* BEGIN Records provided *
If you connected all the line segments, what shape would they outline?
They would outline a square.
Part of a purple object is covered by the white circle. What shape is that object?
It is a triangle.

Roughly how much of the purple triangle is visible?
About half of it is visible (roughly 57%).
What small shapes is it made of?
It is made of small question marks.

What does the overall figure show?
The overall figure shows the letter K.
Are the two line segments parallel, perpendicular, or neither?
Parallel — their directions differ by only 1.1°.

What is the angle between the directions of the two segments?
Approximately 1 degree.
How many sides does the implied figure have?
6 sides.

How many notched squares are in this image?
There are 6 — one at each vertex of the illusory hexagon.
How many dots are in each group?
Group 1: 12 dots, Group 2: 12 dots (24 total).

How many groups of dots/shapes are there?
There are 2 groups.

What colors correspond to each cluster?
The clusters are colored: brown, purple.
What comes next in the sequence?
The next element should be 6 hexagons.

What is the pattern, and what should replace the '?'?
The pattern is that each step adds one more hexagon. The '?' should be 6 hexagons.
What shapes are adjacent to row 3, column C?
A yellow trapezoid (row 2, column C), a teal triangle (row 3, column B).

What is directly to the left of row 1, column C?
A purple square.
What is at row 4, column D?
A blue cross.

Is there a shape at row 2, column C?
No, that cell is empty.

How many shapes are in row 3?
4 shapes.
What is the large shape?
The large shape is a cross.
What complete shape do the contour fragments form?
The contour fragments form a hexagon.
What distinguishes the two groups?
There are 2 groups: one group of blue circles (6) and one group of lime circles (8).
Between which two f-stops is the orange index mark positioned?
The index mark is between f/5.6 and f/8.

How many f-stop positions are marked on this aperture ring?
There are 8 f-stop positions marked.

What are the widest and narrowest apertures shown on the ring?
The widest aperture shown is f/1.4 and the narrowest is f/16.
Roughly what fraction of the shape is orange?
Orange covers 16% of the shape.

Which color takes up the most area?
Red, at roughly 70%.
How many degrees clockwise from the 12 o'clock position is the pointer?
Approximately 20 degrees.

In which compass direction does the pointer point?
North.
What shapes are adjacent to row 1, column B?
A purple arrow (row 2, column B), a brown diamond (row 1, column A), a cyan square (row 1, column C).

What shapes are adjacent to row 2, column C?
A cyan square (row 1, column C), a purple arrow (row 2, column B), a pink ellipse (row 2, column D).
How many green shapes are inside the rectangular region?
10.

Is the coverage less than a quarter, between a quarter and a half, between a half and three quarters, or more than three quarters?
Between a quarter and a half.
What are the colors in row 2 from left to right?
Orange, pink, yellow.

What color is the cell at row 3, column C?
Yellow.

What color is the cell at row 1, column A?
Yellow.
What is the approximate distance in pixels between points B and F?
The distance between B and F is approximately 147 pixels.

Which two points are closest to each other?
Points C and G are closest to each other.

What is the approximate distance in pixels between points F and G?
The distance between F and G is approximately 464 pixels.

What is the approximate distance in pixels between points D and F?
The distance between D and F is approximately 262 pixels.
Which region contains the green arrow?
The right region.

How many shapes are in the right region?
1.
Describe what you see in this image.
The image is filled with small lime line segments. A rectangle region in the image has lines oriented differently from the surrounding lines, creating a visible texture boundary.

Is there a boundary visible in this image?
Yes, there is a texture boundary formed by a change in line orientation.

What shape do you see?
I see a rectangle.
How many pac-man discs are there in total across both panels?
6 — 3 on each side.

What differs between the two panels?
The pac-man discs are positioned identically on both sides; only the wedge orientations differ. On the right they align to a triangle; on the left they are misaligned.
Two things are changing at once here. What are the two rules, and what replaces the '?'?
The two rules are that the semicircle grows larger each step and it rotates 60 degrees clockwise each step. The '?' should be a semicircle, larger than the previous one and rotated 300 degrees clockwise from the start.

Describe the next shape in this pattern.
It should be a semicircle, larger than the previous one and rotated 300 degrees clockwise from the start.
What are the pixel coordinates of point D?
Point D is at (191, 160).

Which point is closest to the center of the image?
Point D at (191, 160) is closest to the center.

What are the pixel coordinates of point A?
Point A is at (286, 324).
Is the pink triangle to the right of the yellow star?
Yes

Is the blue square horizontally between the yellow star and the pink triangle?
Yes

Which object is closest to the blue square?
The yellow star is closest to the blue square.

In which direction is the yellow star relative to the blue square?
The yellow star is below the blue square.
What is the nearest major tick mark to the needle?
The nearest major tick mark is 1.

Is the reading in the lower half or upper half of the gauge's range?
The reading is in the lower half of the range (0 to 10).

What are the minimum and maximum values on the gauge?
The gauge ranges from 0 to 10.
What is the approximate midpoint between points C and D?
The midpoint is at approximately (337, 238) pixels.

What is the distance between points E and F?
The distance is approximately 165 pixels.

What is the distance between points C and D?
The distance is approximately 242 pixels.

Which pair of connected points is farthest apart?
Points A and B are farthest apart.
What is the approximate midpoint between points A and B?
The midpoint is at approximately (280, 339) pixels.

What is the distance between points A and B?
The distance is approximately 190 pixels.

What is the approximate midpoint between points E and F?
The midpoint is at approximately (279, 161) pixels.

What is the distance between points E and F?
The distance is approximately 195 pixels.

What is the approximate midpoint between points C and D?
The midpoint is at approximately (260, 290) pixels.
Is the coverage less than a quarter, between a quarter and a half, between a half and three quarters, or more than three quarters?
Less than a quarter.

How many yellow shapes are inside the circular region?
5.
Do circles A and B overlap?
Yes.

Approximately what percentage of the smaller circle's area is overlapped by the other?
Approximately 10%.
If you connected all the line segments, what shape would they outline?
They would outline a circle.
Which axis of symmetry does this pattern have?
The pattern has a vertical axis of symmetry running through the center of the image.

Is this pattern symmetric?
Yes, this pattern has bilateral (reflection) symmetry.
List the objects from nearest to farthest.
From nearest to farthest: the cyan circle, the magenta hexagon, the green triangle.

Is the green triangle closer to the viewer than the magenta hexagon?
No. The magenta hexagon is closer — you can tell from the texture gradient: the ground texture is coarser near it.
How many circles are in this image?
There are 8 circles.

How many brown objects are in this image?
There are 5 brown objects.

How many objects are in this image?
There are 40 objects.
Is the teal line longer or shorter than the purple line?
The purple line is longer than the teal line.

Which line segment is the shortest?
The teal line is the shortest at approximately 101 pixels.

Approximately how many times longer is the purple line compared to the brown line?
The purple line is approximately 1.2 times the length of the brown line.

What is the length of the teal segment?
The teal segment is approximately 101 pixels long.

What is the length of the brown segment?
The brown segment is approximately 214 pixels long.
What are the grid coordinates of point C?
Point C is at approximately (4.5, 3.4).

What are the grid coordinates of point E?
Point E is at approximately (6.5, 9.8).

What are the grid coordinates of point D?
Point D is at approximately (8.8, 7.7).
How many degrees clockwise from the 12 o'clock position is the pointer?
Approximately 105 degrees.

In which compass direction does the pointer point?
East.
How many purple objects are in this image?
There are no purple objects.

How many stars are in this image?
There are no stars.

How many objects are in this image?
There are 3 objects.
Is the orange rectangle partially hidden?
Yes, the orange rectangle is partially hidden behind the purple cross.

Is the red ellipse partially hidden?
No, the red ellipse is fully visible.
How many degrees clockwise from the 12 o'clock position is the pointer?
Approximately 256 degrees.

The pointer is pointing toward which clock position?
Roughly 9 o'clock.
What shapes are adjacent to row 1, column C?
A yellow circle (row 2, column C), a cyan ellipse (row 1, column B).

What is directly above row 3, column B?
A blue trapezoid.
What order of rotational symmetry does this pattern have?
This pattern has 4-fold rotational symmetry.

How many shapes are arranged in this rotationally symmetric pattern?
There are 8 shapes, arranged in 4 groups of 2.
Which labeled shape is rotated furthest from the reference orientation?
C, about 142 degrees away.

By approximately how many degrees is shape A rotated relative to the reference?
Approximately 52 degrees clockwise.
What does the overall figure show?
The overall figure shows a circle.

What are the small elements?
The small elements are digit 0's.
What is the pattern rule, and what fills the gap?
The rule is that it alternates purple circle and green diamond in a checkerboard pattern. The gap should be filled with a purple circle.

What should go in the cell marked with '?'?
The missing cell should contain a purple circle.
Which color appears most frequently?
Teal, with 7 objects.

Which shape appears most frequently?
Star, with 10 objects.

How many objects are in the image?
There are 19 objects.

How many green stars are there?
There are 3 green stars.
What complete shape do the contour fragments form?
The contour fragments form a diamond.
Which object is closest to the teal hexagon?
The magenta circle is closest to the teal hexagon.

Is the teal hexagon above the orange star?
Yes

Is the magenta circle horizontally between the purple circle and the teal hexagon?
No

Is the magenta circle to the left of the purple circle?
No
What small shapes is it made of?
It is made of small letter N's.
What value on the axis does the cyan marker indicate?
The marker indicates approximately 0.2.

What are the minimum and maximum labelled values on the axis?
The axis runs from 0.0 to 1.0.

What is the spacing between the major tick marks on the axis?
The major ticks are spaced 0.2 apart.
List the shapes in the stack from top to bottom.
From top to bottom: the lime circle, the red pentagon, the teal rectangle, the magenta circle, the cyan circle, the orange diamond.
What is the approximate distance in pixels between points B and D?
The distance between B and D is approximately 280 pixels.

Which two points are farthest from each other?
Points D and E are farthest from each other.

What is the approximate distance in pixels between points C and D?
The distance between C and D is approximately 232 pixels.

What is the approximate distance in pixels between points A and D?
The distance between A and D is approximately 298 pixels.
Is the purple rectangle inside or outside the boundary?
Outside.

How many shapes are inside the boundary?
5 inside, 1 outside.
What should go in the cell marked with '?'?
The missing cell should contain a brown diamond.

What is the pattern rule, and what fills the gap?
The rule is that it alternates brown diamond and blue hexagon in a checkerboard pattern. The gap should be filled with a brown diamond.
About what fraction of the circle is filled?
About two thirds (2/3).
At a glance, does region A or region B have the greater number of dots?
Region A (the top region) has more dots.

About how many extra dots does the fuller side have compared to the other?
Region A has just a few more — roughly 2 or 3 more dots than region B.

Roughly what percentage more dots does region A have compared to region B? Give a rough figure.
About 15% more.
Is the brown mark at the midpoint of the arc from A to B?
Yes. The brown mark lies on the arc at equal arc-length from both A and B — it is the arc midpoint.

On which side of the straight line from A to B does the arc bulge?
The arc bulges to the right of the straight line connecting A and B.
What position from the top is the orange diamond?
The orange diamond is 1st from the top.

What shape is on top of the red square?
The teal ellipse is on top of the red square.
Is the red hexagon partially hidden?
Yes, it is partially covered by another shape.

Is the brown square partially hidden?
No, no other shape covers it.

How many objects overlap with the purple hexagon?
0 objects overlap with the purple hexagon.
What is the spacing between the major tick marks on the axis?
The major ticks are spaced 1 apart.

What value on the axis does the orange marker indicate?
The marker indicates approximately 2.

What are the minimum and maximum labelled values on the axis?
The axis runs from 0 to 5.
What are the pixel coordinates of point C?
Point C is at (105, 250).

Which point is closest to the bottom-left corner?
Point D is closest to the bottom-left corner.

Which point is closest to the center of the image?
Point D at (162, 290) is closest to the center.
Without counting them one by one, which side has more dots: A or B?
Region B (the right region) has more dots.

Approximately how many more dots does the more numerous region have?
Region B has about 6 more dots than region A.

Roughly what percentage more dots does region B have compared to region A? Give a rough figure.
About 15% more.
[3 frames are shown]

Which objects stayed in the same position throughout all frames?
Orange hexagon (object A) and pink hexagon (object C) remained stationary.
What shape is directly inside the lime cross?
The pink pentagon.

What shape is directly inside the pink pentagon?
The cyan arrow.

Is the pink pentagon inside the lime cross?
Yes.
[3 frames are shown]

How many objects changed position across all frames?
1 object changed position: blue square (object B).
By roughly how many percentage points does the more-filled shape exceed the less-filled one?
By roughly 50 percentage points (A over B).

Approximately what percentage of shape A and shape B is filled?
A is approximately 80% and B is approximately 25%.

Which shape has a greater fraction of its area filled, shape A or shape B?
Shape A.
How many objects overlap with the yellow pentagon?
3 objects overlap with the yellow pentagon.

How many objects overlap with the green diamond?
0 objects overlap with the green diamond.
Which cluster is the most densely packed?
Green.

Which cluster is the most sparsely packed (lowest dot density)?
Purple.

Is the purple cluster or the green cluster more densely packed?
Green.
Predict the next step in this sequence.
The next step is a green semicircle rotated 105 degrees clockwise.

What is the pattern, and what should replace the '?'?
* END Records provided *
Problem details - Exactly reproduce the lines that run from the line with "Which cluster is the most densely packed?" through the last line of the records, inclusive.

Output -
Which cluster is the most densely packed?
Green.

Which cluster is the most sparsely packed (lowest dot density)?
Purple.

Is the purple cluster or the green cluster more densely packed?
Green.
Predict the next step in this sequence.
The next step is a green semicircle rotated 105 degrees clockwise.

What is the pattern, and what should replace the '?'?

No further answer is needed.